### [Exercise description]
Repeat the lines below exactly as written, please, from the line with "How would you group these items by color?" to the line with "What color is the cell at row 3, column D?", both lines included, and no others.

### [Extracted material]
Segment Open

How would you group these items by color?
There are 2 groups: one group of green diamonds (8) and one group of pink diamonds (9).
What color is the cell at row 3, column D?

Segment Closed
Segment Open

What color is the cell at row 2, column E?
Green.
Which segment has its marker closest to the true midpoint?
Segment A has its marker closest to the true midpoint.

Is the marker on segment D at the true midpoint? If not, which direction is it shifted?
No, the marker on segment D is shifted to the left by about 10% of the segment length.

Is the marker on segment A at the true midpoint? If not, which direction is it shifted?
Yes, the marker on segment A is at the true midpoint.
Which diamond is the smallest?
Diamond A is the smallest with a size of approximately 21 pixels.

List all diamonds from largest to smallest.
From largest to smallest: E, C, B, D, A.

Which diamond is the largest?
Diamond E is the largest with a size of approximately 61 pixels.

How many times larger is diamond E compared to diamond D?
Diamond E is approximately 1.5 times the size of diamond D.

Segment Closed

### [Written reply]
How would you group these items by color?
There are 2 groups: one group of green diamonds (8) and one group of pink diamonds (9).
What color is the cell at row 3, column D?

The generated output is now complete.